[START]
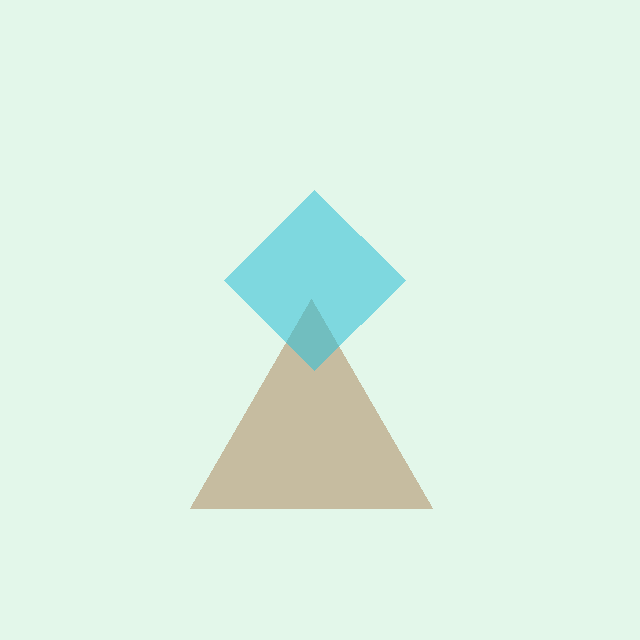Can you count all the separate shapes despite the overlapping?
Yes, there are 2 separate shapes.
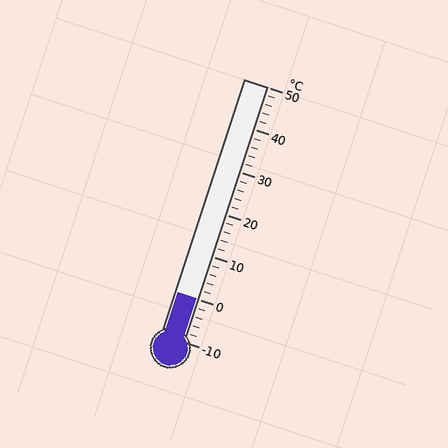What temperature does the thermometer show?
The thermometer shows approximately 0°C.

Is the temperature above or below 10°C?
The temperature is below 10°C.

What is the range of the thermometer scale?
The thermometer scale ranges from -10°C to 50°C.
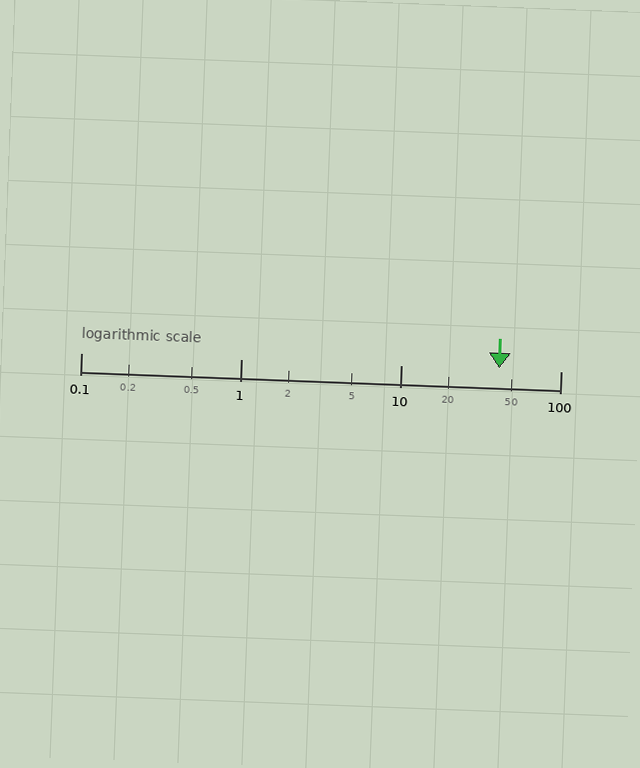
[END]
AIM: Repeat each entry above word for word, leaving every picture out.

OUTPUT:
Can you count all the separate shapes despite the overlapping?
Yes, there are 2 separate shapes.
What temperature does the thermometer show?
The thermometer shows approximately 0°C.

Is the temperature above or below 10°C?
The temperature is below 10°C.

What is the range of the thermometer scale?
The thermometer scale ranges from -10°C to 50°C.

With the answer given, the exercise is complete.